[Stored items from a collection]
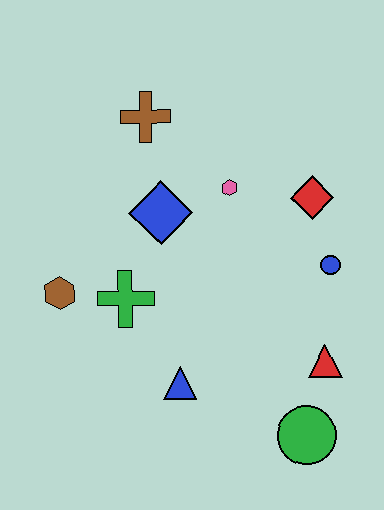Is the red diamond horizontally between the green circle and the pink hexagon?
No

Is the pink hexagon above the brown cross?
No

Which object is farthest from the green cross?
The green circle is farthest from the green cross.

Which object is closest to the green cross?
The brown hexagon is closest to the green cross.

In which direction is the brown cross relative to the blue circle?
The brown cross is to the left of the blue circle.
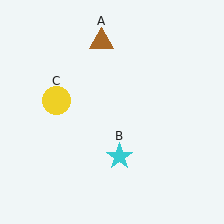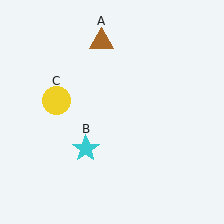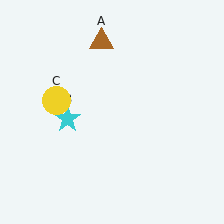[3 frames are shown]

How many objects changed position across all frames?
1 object changed position: cyan star (object B).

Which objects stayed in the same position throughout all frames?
Brown triangle (object A) and yellow circle (object C) remained stationary.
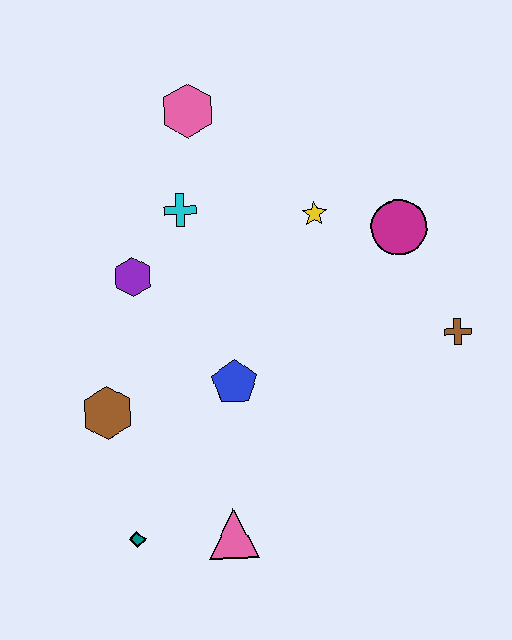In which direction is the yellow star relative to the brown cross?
The yellow star is to the left of the brown cross.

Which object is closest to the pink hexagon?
The cyan cross is closest to the pink hexagon.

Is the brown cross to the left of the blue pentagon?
No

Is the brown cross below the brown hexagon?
No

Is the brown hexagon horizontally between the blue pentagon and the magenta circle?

**EXERCISE DESCRIPTION**
Output nothing but the lines from the line with "In which direction is the brown" through the last line of the material above, please, word for word and without the pictures.

**WRITTEN RESPONSE**
In which direction is the brown cross relative to the blue circle?
The brown cross is to the left of the blue circle.
[3 frames are shown]

How many objects changed position across all frames?
1 object changed position: cyan star (object B).

Which objects stayed in the same position throughout all frames?
Brown triangle (object A) and yellow circle (object C) remained stationary.
In which direction is the yellow star relative to the brown cross?
The yellow star is to the left of the brown cross.

Which object is closest to the pink hexagon?
The cyan cross is closest to the pink hexagon.

Is the brown cross to the left of the blue pentagon?
No

Is the brown cross below the brown hexagon?
No

Is the brown hexagon horizontally between the blue pentagon and the magenta circle?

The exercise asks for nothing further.